▶ TASK INSTRUCTIONS
The material below has pictures in it. Set down only the lines from the line containing "Based on the" through the line containing "Is the temperature above or below 90°F?", word for word, and leave the pictures behind.

▶ DATASET EXCERPTS
++++++++++

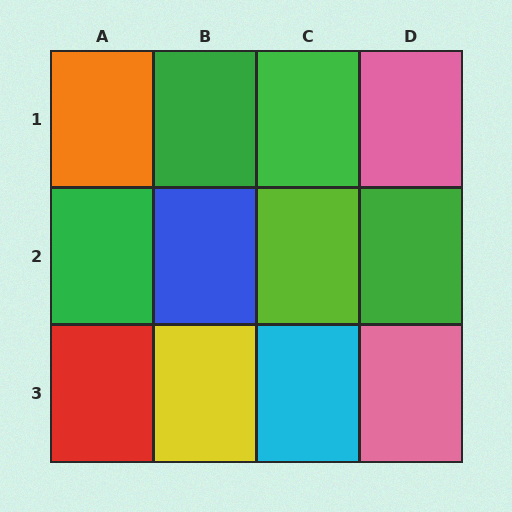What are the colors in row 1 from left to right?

++++++++++

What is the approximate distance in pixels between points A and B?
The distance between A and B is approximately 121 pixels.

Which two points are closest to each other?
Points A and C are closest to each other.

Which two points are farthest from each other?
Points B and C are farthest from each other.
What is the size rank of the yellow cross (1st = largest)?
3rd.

++++++++++

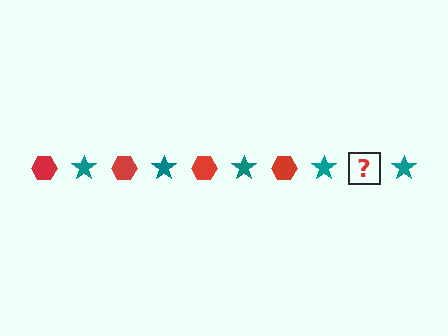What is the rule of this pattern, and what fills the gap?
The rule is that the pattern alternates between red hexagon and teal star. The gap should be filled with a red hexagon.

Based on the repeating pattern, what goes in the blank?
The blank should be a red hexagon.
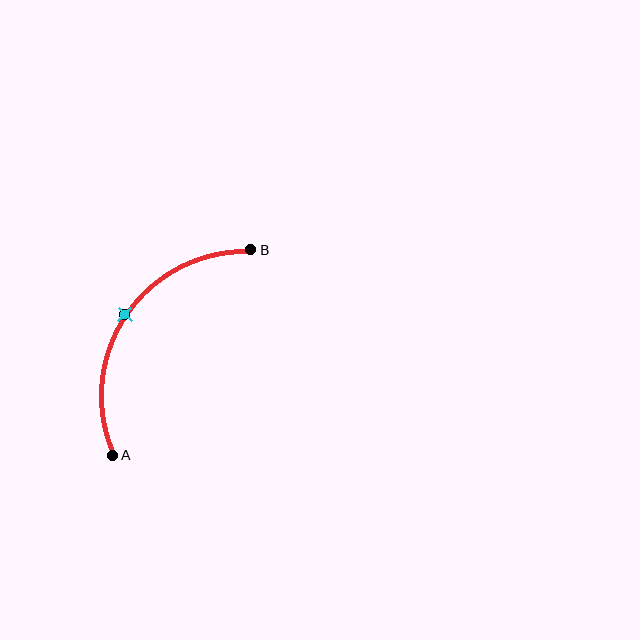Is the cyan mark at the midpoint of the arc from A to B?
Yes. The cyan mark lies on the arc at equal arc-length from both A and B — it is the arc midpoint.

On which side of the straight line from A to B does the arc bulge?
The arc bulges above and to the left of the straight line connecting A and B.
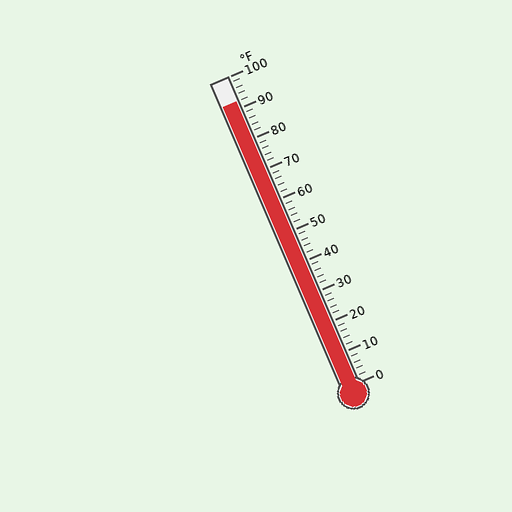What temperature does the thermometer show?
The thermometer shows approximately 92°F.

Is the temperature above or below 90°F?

++++++++++

▶ THE SOLUTION
Based on the repeating pattern, what goes in the blank?
The blank should be a red hexagon.
Is the cyan mark at the midpoint of the arc from A to B?
Yes. The cyan mark lies on the arc at equal arc-length from both A and B — it is the arc midpoint.

On which side of the straight line from A to B does the arc bulge?
The arc bulges above and to the left of the straight line connecting A and B.
What temperature does the thermometer show?
The thermometer shows approximately 92°F.

Is the temperature above or below 90°F?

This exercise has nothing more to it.